** Start **

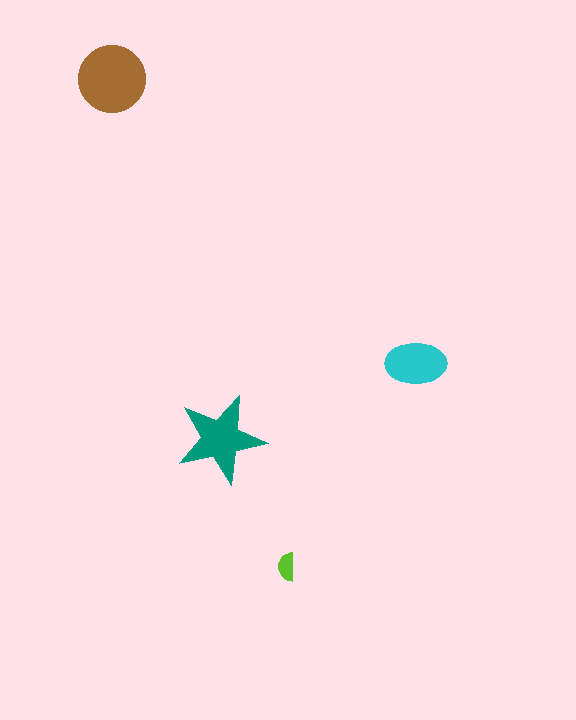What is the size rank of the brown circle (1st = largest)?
1st.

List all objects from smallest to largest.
The lime semicircle, the cyan ellipse, the teal star, the brown circle.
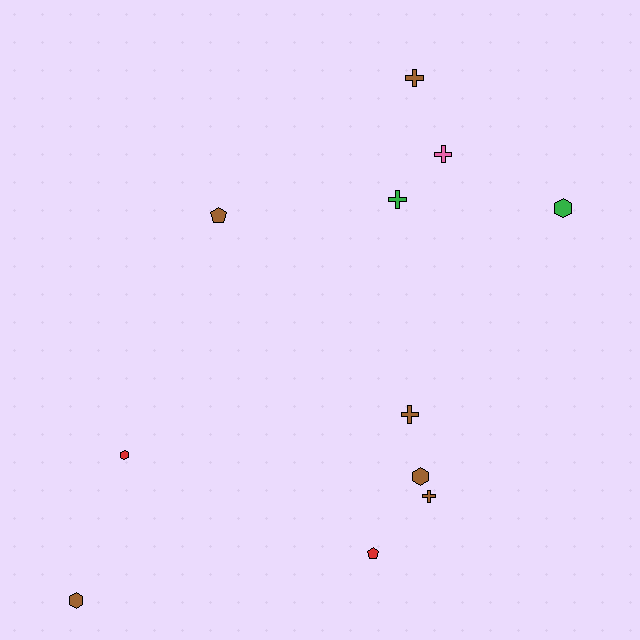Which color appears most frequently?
Brown, with 6 objects.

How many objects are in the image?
There are 11 objects.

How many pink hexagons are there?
There are no pink hexagons.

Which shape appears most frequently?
Cross, with 5 objects.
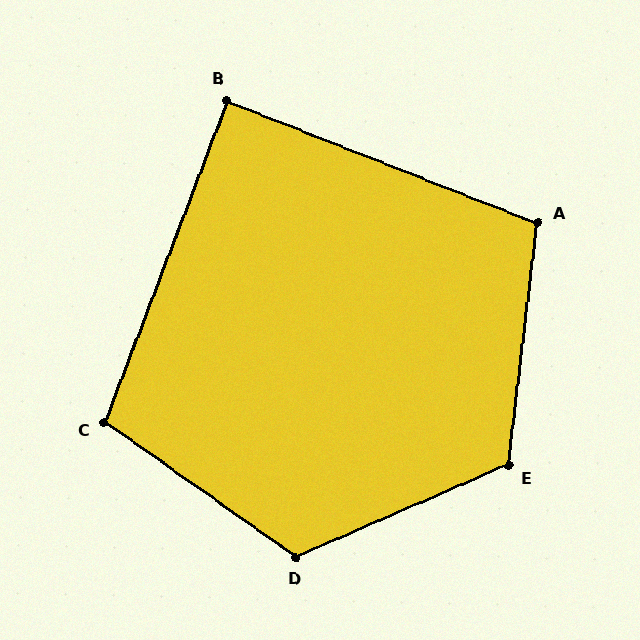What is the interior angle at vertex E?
Approximately 120 degrees (obtuse).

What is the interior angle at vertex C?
Approximately 104 degrees (obtuse).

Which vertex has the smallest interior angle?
B, at approximately 89 degrees.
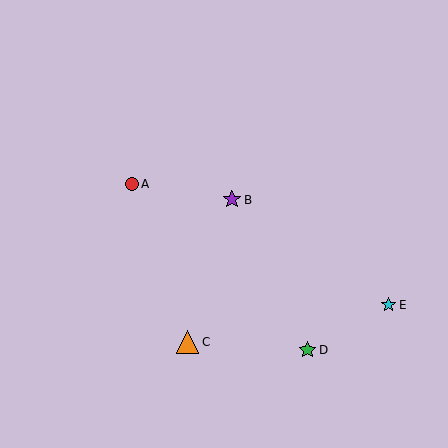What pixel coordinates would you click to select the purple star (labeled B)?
Click at (232, 200) to select the purple star B.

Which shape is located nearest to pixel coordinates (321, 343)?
The green star (labeled D) at (307, 350) is nearest to that location.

** End **

▶ Objective
Please repeat the entries exactly. Do not include the pictures.

▶ Expected answer
What is the size rank of the brown circle (1st = largest)?
1st.

List all objects from smallest to largest.
The lime semicircle, the cyan ellipse, the teal star, the brown circle.
Which color appears most frequently?
Brown, with 6 objects.

How many objects are in the image?
There are 11 objects.

How many pink hexagons are there?
There are no pink hexagons.

Which shape appears most frequently?
Cross, with 5 objects.
What is the interior angle at vertex E?
Approximately 120 degrees (obtuse).

What is the interior angle at vertex C?
Approximately 104 degrees (obtuse).

Which vertex has the smallest interior angle?
B, at approximately 89 degrees.
What pixel coordinates would you click to select the purple star (labeled B)?
Click at (232, 200) to select the purple star B.

Which shape is located nearest to pixel coordinates (321, 343)?
The green star (labeled D) at (307, 350) is nearest to that location.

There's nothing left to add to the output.